* **Material**:
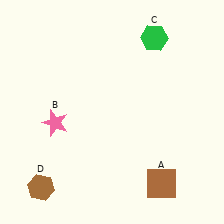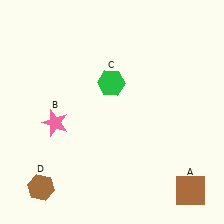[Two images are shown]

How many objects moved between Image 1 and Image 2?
2 objects moved between the two images.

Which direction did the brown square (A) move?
The brown square (A) moved right.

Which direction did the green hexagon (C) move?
The green hexagon (C) moved down and to the left.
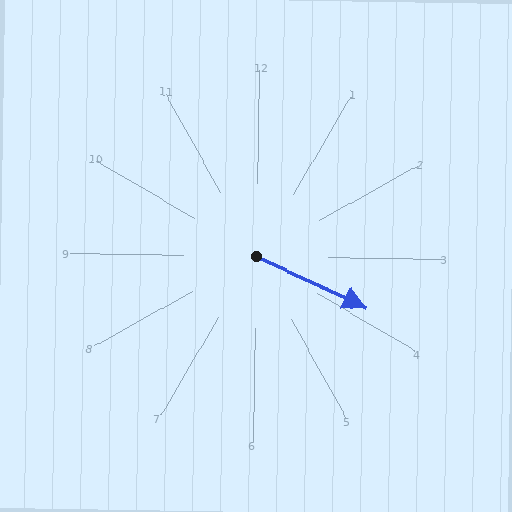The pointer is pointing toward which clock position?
Roughly 4 o'clock.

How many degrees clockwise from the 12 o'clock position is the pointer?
Approximately 114 degrees.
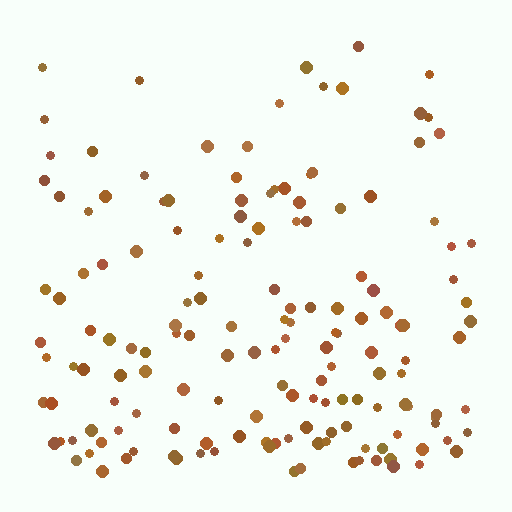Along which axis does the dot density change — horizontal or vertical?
Vertical.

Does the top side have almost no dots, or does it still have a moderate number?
Still a moderate number, just noticeably fewer than the bottom.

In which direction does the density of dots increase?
From top to bottom, with the bottom side densest.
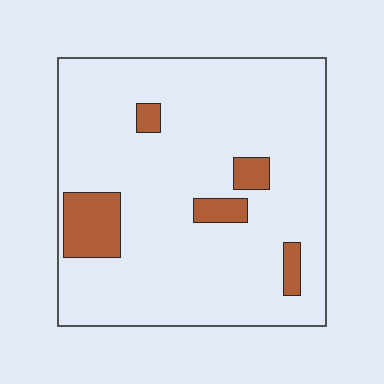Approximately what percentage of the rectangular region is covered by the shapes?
Approximately 10%.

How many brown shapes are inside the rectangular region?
5.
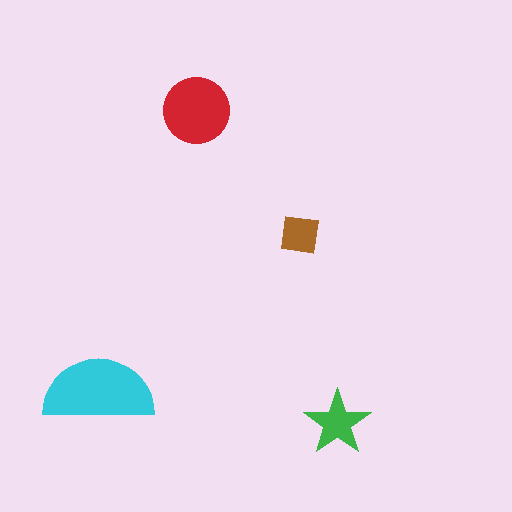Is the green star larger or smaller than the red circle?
Smaller.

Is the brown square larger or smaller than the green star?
Smaller.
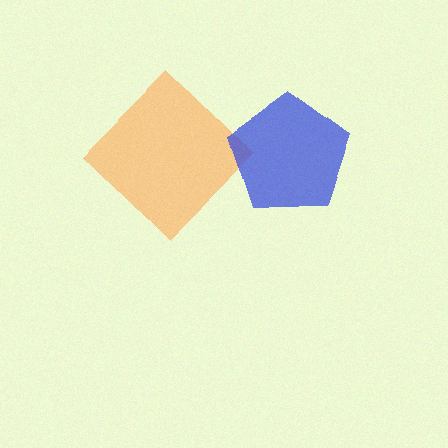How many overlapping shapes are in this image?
There are 2 overlapping shapes in the image.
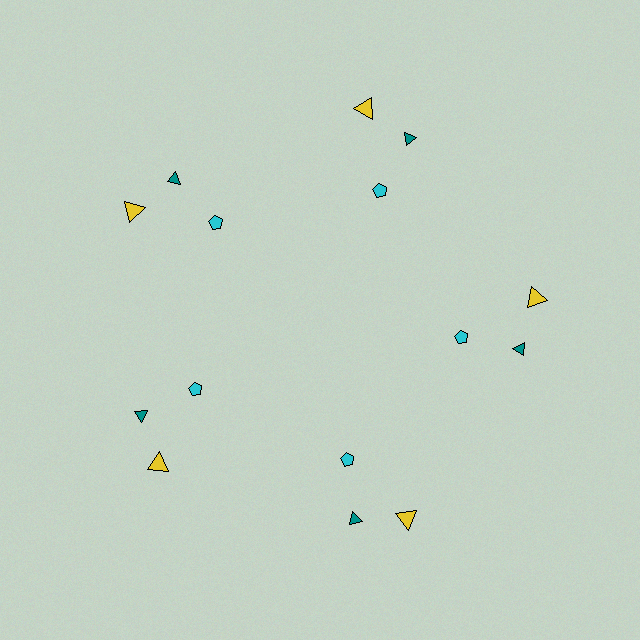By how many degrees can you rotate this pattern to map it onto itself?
The pattern maps onto itself every 72 degrees of rotation.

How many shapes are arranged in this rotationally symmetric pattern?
There are 15 shapes, arranged in 5 groups of 3.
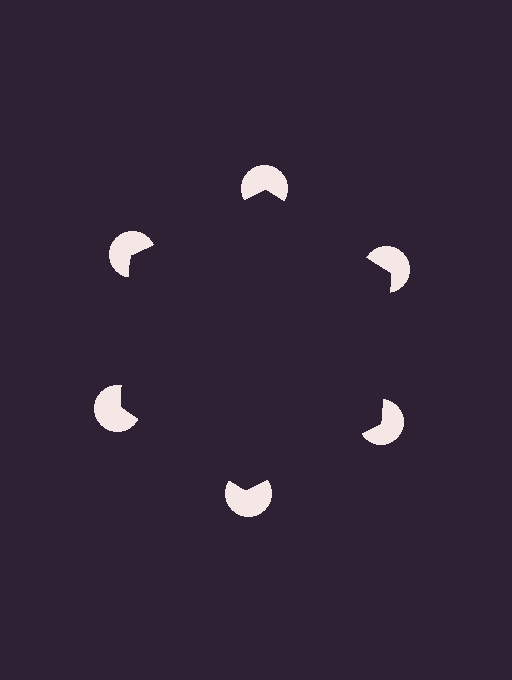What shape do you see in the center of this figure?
An illusory hexagon — its edges are inferred from the aligned wedge cuts in the pac-man discs, not physically drawn.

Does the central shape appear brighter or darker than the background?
It typically appears slightly darker than the background, even though no actual brightness change is drawn.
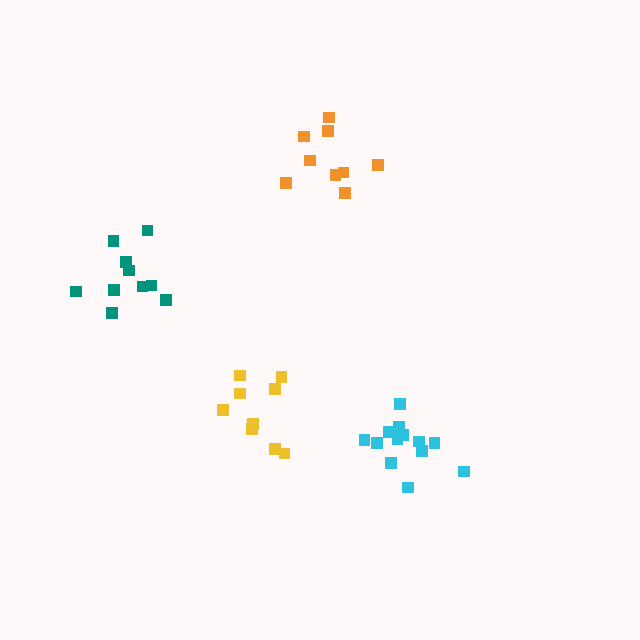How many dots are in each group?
Group 1: 13 dots, Group 2: 9 dots, Group 3: 9 dots, Group 4: 10 dots (41 total).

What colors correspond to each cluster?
The clusters are colored: cyan, yellow, orange, teal.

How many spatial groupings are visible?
There are 4 spatial groupings.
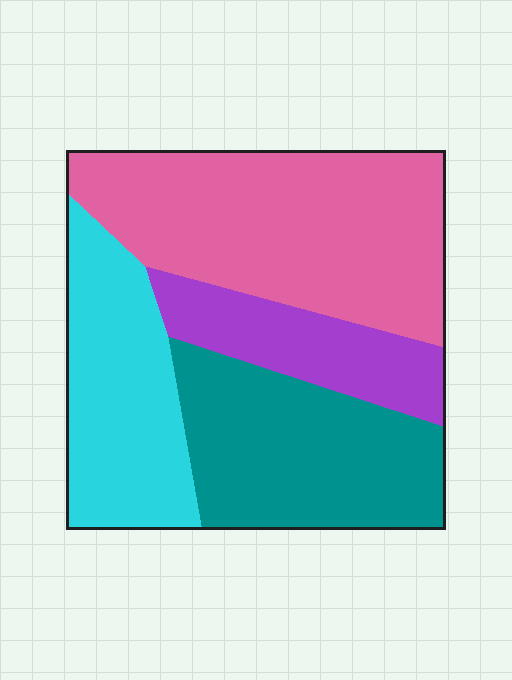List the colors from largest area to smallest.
From largest to smallest: pink, teal, cyan, purple.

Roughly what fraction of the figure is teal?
Teal takes up between a sixth and a third of the figure.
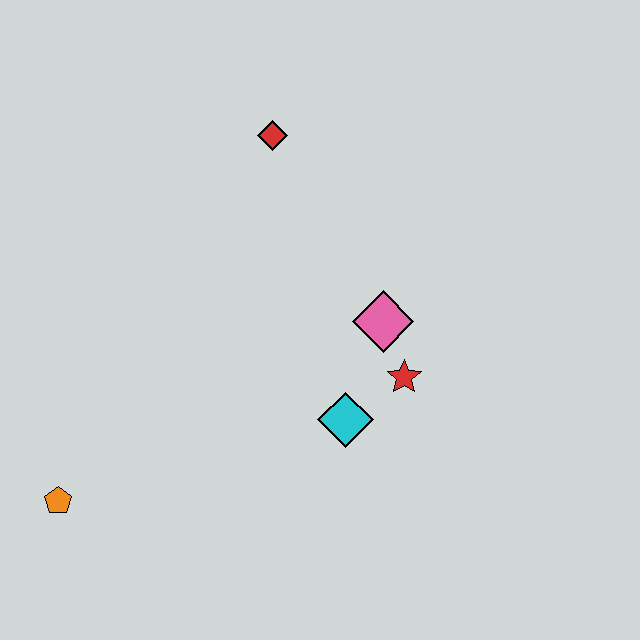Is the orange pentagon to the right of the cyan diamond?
No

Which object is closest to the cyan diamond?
The red star is closest to the cyan diamond.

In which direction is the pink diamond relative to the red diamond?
The pink diamond is below the red diamond.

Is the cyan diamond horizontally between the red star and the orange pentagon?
Yes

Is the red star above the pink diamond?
No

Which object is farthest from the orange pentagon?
The red diamond is farthest from the orange pentagon.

* **Task requirements**: Quote the data exactly, leaving every image out of the copy.

* **Expected output**:
[Two images are shown]

How many objects moved between Image 1 and Image 2?
2 objects moved between the two images.

Which direction did the brown square (A) move?
The brown square (A) moved right.

Which direction did the green hexagon (C) move?
The green hexagon (C) moved down and to the left.
The pointer is pointing toward which clock position?
Roughly 4 o'clock.

How many degrees clockwise from the 12 o'clock position is the pointer?
Approximately 114 degrees.
Along which axis does the dot density change — horizontal or vertical?
Vertical.

Does the top side have almost no dots, or does it still have a moderate number?
Still a moderate number, just noticeably fewer than the bottom.

In which direction does the density of dots increase?
From top to bottom, with the bottom side densest.
Approximately what percentage of the rectangular region is covered by the shapes?
Approximately 10%.

How many brown shapes are inside the rectangular region?
5.
Is the green star larger or smaller than the red circle?
Smaller.

Is the brown square larger or smaller than the green star?
Smaller.
How many overlapping shapes are in this image?
There are 2 overlapping shapes in the image.
By how many degrees can you rotate this pattern to map it onto itself?
The pattern maps onto itself every 72 degrees of rotation.

How many shapes are arranged in this rotationally symmetric pattern?
There are 15 shapes, arranged in 5 groups of 3.
What shape do you see in the center of this figure?
An illusory hexagon — its edges are inferred from the aligned wedge cuts in the pac-man discs, not physically drawn.

Does the central shape appear brighter or darker than the background?
It typically appears slightly darker than the background, even though no actual brightness change is drawn.
How many dots are in each group?
Group 1: 13 dots, Group 2: 9 dots, Group 3: 9 dots, Group 4: 10 dots (41 total).

What colors correspond to each cluster?
The clusters are colored: cyan, yellow, orange, teal.

How many spatial groupings are visible?
There are 4 spatial groupings.
List the colors from largest area to smallest.
From largest to smallest: pink, teal, cyan, purple.

Roughly what fraction of the figure is teal?
Teal takes up between a sixth and a third of the figure.
Is the orange pentagon to the right of the cyan diamond?
No

Which object is closest to the cyan diamond?
The red star is closest to the cyan diamond.

In which direction is the pink diamond relative to the red diamond?
The pink diamond is below the red diamond.

Is the cyan diamond horizontally between the red star and the orange pentagon?
Yes

Is the red star above the pink diamond?
No

Which object is farthest from the orange pentagon?
The red diamond is farthest from the orange pentagon.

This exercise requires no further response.